WORK INSTRUCTIONS
Which lines of the material below contain the string "with"? Pull out each of those lines in full, and treat uppercase and lowercase letters as distinct.
* * * * * * *
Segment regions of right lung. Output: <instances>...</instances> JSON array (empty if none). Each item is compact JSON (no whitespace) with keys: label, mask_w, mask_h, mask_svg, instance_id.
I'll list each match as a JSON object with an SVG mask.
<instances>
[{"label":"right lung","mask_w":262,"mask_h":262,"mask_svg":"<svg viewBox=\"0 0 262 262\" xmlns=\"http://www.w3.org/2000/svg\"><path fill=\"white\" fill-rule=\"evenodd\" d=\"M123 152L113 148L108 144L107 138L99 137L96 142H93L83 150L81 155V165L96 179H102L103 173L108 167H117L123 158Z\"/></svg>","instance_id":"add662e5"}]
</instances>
* * * * * * *
EXERCISE RESULT
Segment regions of right lung. Output: <instances>...</instances> JSON array (empty if none). Each item is compact JSON (no whitespace) with keys: label, mask_w, mask_h, mask_svg, instance_id.
I'll list each match as a JSON object with an SVG mask.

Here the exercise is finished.